Do this:
Please write out again every line from the one containing "identify the ties" up to and including the last line of the rows, adding 4 to each coordinate in the answers and leaving everything else unchanged.

Information provided:
* Start *

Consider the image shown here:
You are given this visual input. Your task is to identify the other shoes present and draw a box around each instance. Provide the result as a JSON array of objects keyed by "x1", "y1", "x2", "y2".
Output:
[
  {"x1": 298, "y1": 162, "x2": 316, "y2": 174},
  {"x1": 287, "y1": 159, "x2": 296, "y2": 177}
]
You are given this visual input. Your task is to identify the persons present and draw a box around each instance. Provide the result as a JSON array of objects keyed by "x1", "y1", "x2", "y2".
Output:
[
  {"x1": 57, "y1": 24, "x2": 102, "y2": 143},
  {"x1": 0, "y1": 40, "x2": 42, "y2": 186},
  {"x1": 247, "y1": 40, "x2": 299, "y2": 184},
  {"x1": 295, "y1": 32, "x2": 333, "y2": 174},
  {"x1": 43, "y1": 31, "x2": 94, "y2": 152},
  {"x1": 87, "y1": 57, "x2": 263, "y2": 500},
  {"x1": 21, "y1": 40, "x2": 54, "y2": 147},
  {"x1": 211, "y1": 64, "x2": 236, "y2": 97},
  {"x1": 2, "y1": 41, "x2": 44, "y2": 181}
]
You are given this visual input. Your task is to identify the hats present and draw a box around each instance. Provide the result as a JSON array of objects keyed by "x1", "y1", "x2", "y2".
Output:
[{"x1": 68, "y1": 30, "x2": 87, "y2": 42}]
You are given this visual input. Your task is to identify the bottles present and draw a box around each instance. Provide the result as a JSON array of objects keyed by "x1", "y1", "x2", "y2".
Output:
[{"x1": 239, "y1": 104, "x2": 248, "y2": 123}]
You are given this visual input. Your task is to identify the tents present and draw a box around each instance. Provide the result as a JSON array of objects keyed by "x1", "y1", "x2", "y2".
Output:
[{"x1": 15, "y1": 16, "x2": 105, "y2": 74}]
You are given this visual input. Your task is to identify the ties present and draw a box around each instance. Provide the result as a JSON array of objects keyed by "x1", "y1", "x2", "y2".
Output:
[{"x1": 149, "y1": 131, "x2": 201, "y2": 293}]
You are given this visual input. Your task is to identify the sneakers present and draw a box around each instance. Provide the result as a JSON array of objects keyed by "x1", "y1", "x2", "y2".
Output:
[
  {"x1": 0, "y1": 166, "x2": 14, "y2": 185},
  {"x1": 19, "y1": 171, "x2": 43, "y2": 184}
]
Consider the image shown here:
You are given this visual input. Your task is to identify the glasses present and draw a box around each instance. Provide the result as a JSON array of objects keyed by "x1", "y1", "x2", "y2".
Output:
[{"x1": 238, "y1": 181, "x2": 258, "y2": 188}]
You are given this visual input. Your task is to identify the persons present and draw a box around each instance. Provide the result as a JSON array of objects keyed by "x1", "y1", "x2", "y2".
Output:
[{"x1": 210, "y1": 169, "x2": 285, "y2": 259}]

* End *

Solution for this task:
You are given this visual input. Your task is to identify the ties present and draw a box around each instance. Provide the result as a JSON array of objects keyed by "x1", "y1", "x2", "y2".
Output:
[{"x1": 153, "y1": 135, "x2": 205, "y2": 297}]
You are given this visual input. Your task is to identify the sneakers present and draw a box around each instance. Provide the result as a JSON array of objects keyed by "x1", "y1", "x2", "y2".
Output:
[
  {"x1": 4, "y1": 170, "x2": 18, "y2": 189},
  {"x1": 23, "y1": 175, "x2": 47, "y2": 188}
]
Consider the image shown here:
You are given this visual input. Your task is to identify the glasses present and draw a box around each instance. Provide the result as a JSON array of objects keyed by "x1", "y1", "x2", "y2".
Output:
[{"x1": 242, "y1": 185, "x2": 262, "y2": 192}]
You are given this visual input. Your task is to identify the persons present and draw a box around each instance. Provide the result as a JSON array of objects keyed by "x1", "y1", "x2", "y2".
Output:
[{"x1": 214, "y1": 173, "x2": 289, "y2": 263}]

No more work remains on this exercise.